■ PROBLEM STATEMENT
Your task is to repeat the lines below exactly, excluding any pictures they contain.

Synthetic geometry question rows

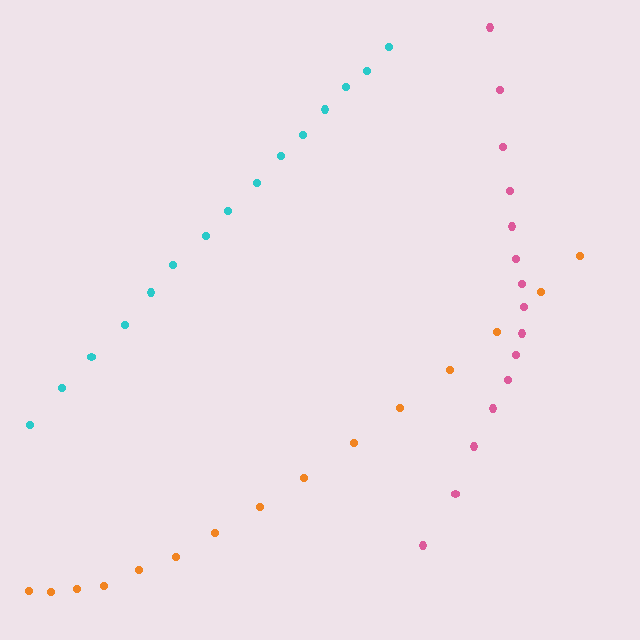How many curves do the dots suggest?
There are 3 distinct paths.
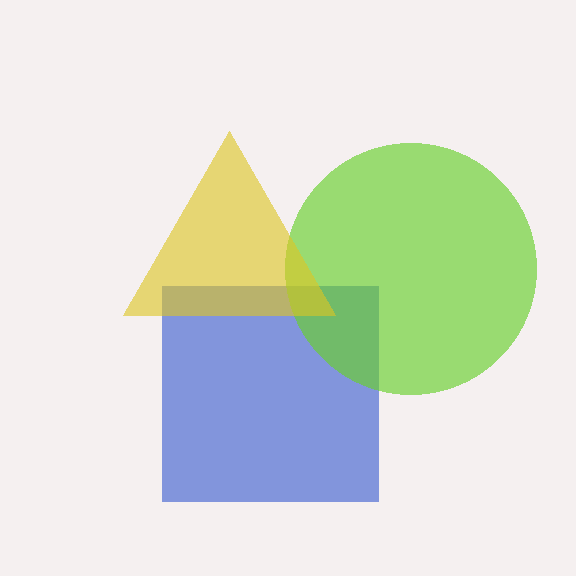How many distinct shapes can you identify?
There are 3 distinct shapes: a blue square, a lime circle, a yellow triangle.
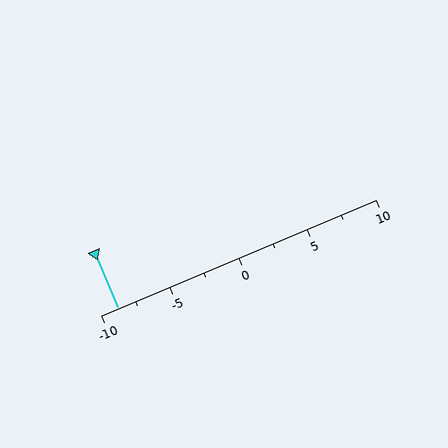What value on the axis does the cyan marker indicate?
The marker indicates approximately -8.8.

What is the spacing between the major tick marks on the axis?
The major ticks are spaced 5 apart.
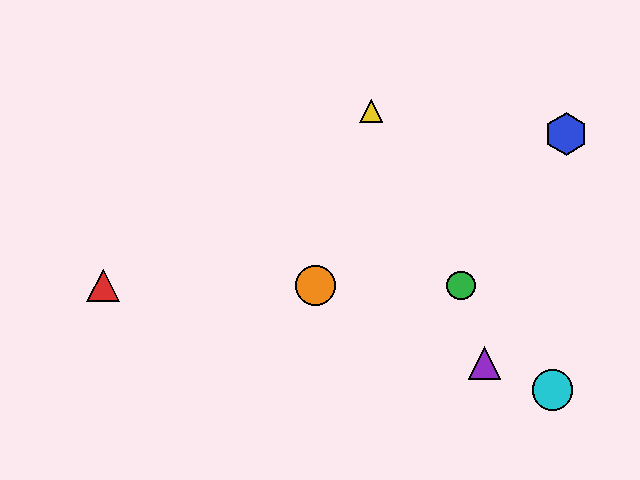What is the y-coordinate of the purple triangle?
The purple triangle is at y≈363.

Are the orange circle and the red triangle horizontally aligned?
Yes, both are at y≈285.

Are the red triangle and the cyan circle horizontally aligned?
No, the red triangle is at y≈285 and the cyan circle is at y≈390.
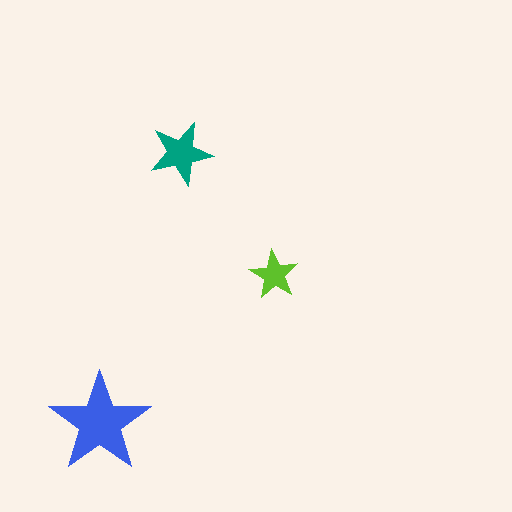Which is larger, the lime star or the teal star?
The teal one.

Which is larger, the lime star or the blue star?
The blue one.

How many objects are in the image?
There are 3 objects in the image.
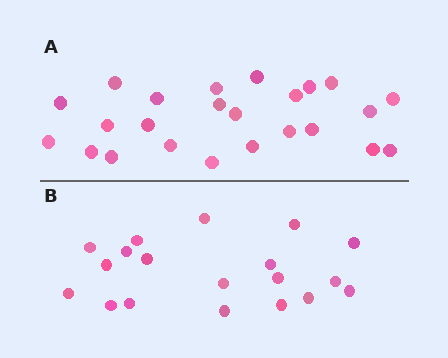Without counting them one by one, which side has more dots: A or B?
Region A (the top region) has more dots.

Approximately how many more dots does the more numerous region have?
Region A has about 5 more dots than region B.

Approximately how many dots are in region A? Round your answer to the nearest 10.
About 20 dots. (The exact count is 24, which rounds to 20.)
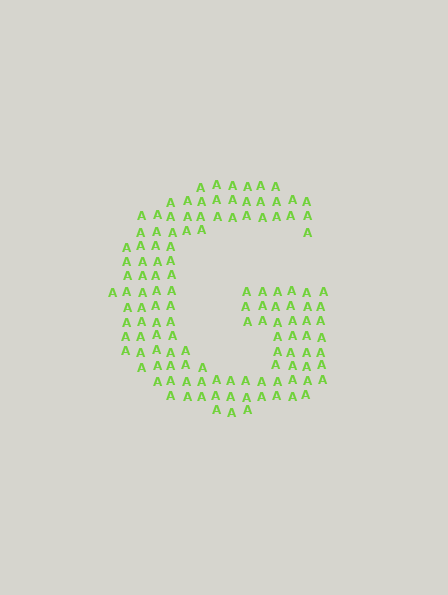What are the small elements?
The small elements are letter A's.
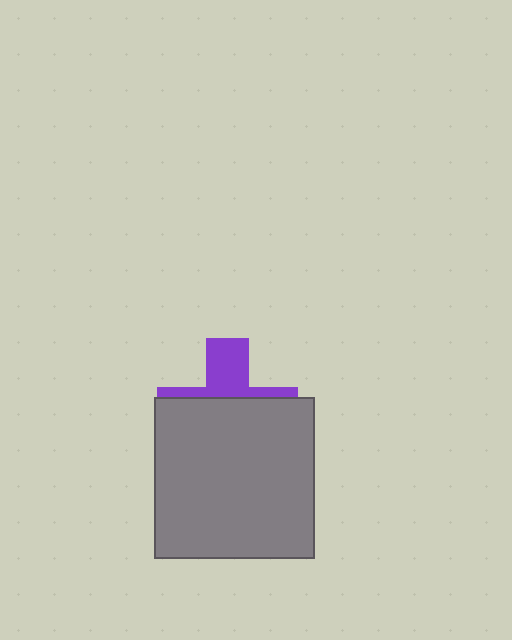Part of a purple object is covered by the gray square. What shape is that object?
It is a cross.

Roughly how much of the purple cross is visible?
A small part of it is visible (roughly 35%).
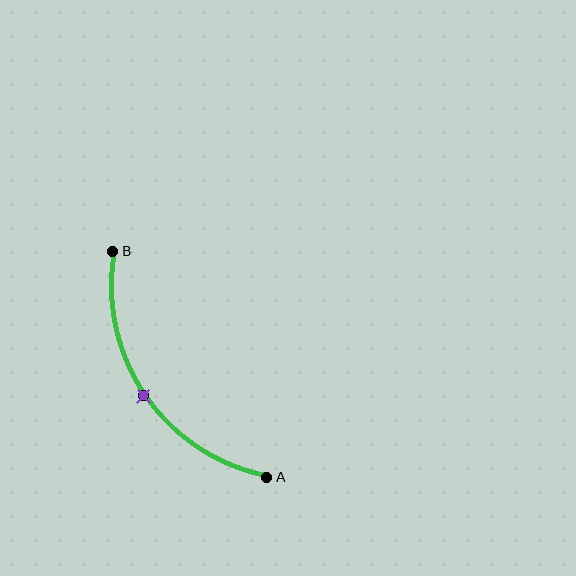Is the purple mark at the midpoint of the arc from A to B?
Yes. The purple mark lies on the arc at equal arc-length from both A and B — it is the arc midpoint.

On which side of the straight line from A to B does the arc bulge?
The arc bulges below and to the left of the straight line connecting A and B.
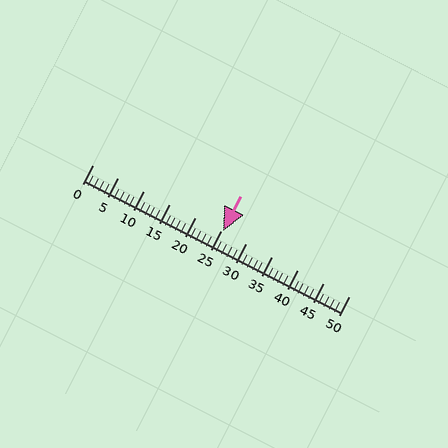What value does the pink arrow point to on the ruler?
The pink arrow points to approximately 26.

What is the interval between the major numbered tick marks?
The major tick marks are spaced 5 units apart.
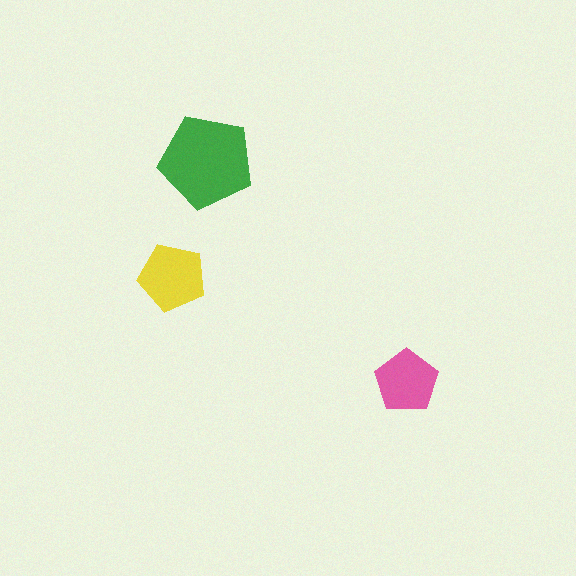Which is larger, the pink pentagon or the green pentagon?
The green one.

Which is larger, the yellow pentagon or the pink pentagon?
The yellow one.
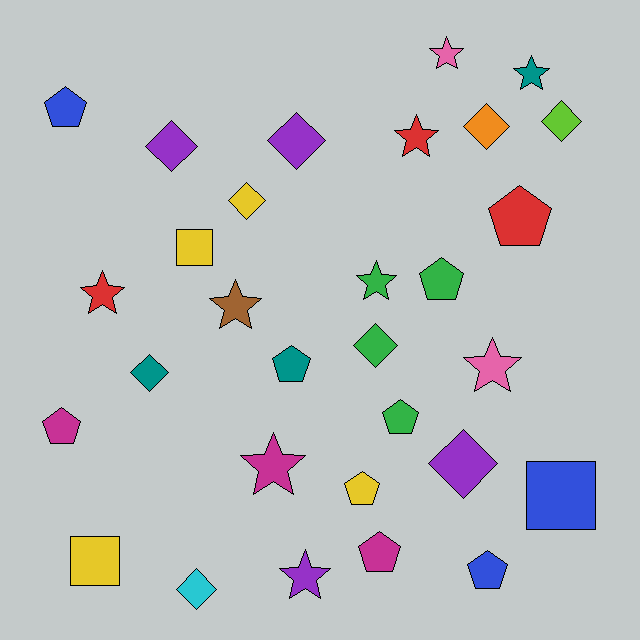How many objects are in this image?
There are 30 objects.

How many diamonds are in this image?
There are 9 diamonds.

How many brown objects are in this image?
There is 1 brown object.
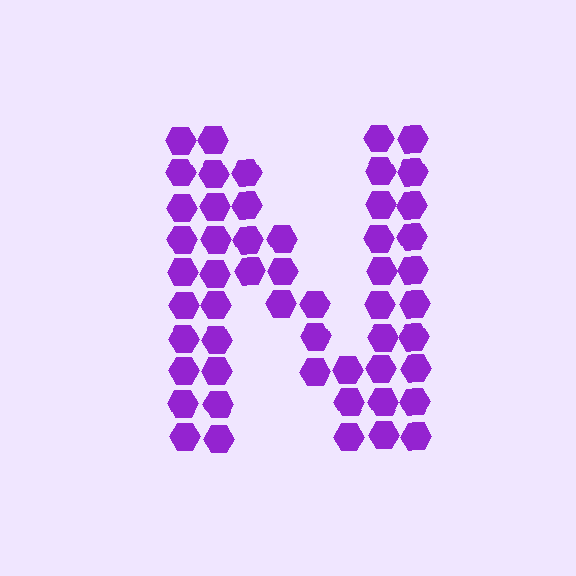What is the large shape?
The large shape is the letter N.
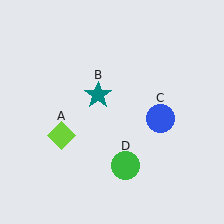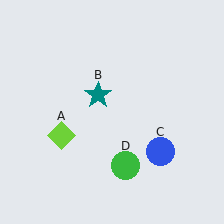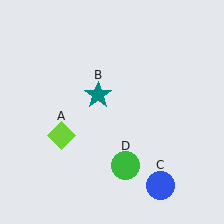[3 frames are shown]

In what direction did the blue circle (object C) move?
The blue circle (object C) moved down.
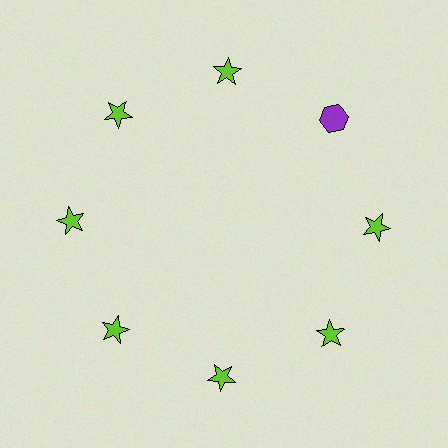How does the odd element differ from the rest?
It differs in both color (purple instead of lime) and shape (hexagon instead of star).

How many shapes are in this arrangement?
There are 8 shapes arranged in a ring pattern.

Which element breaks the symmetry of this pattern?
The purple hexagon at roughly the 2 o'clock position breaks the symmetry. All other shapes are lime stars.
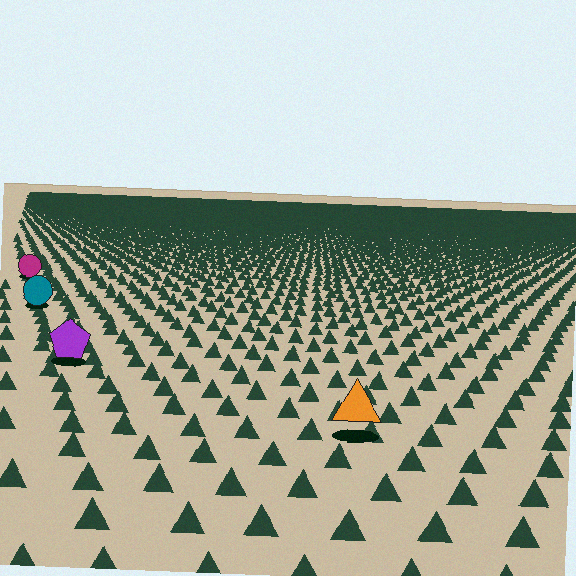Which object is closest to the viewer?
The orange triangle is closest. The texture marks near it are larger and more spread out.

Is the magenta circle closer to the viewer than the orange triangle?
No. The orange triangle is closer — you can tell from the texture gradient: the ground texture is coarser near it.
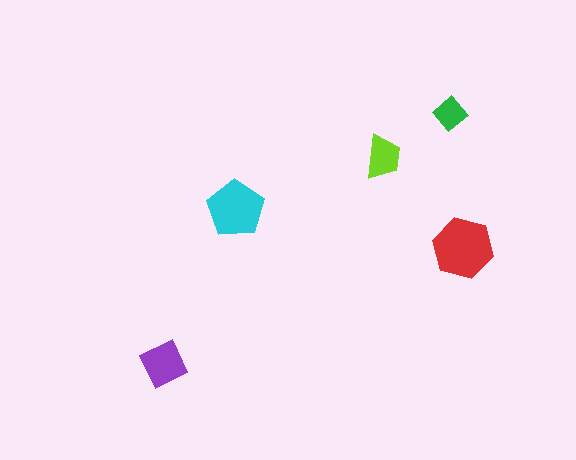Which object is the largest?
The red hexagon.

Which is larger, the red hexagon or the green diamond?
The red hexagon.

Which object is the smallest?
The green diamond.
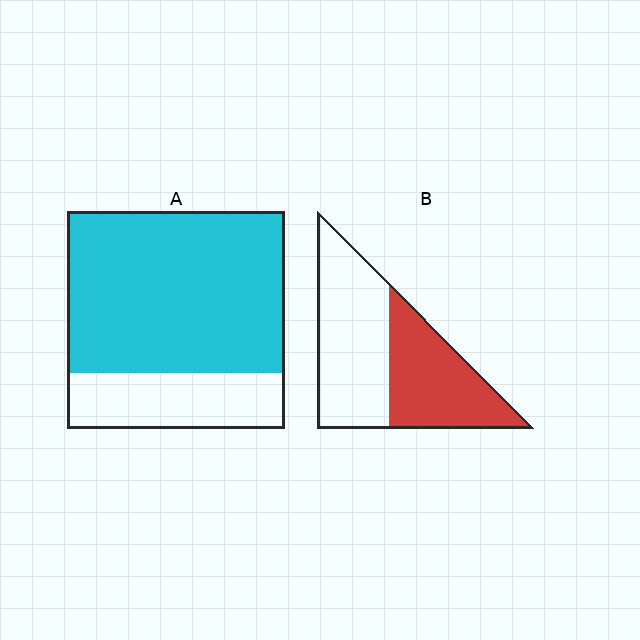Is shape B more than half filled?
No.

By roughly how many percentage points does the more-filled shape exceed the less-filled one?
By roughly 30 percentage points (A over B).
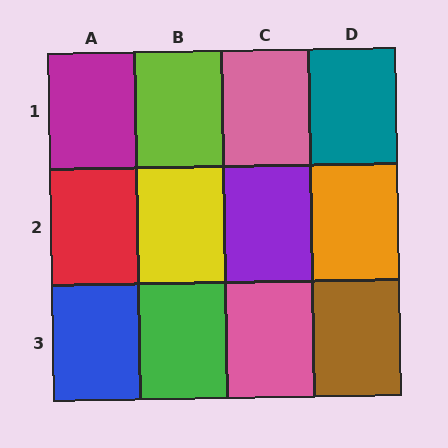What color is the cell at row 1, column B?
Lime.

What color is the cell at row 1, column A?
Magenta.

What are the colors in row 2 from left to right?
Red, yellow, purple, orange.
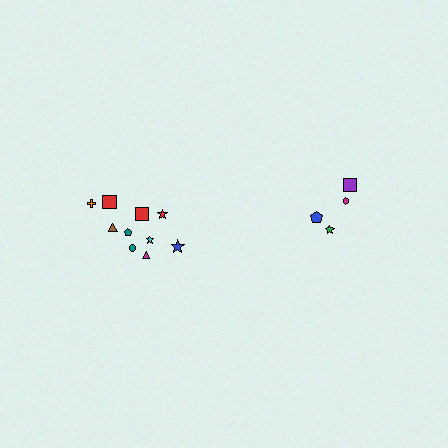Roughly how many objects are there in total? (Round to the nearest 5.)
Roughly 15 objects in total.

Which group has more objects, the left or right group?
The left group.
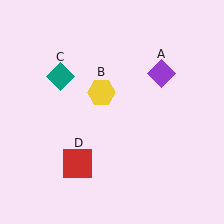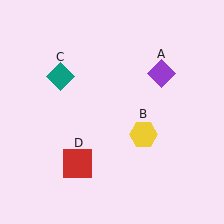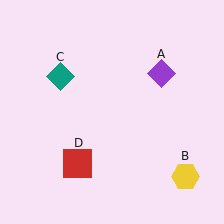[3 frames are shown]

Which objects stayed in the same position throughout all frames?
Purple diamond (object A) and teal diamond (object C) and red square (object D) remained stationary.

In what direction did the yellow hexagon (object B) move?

■ RESPONSE BELOW
How many curves do the dots suggest?
There are 3 distinct paths.
How many distinct shapes can you identify?
There are 3 distinct shapes: a blue square, a lime circle, a yellow triangle.
What value on the axis does the cyan marker indicate?
The marker indicates approximately -8.8.

What is the spacing between the major tick marks on the axis?
The major ticks are spaced 5 apart.
What is the y-coordinate of the purple triangle?
The purple triangle is at y≈363.

Are the orange circle and the red triangle horizontally aligned?
Yes, both are at y≈285.

Are the red triangle and the cyan circle horizontally aligned?
No, the red triangle is at y≈285 and the cyan circle is at y≈390.
Which is larger, the lime star or the teal star?
The teal one.

Which is larger, the lime star or the blue star?
The blue one.

How many objects are in the image?
There are 3 objects in the image.
Without counting them one by one, which side has more dots: A or B?
Region A (the top region) has more dots.

Approximately how many more dots does the more numerous region have?
Region A has about 5 more dots than region B.

Approximately how many dots are in region A? Round your answer to the nearest 10.
About 20 dots. (The exact count is 24, which rounds to 20.)
What are the small elements?
The small elements are letter A's.
Part of a purple object is covered by the gray square. What shape is that object?
It is a cross.

Roughly how much of the purple cross is visible?
A small part of it is visible (roughly 35%).
Is the purple mark at the midpoint of the arc from A to B?
Yes. The purple mark lies on the arc at equal arc-length from both A and B — it is the arc midpoint.

On which side of the straight line from A to B does the arc bulge?
The arc bulges below and to the left of the straight line connecting A and B.
What value does the pink arrow point to on the ruler?
The pink arrow points to approximately 26.

What is the interval between the major numbered tick marks?
The major tick marks are spaced 5 units apart.
Which is larger, the pink pentagon or the green pentagon?
The green one.

Which is larger, the yellow pentagon or the pink pentagon?
The yellow one.
How many objects are in this image?
There are 30 objects.

How many diamonds are in this image?
There are 9 diamonds.

How many brown objects are in this image?
There is 1 brown object.
What is the large shape?
The large shape is the letter N.
[3 frames are shown]

In what direction did the blue circle (object C) move?
The blue circle (object C) moved down.
How does the odd element differ from the rest?
It differs in both color (purple instead of lime) and shape (hexagon instead of star).

How many shapes are in this arrangement?
There are 8 shapes arranged in a ring pattern.

Which element breaks the symmetry of this pattern?
The purple hexagon at roughly the 2 o'clock position breaks the symmetry. All other shapes are lime stars.
Which object is closest to the viewer?
The orange triangle is closest. The texture marks near it are larger and more spread out.

Is the magenta circle closer to the viewer than the orange triangle?
No. The orange triangle is closer — you can tell from the texture gradient: the ground texture is coarser near it.
Which object is the largest?
The red hexagon.

Which is larger, the red hexagon or the green diamond?
The red hexagon.

Which object is the smallest?
The green diamond.
Is shape B more than half filled?
No.

By roughly how many percentage points does the more-filled shape exceed the less-filled one?
By roughly 30 percentage points (A over B).
What color is the cell at row 1, column B?
Lime.

What color is the cell at row 1, column A?
Magenta.

What are the colors in row 2 from left to right?
Red, yellow, purple, orange.
Roughly how many objects are there in total? (Round to the nearest 5.)
Roughly 15 objects in total.

Which group has more objects, the left or right group?
The left group.
[3 frames are shown]

Which objects stayed in the same position throughout all frames?
Purple diamond (object A) and teal diamond (object C) and red square (object D) remained stationary.

In what direction did the yellow hexagon (object B) move?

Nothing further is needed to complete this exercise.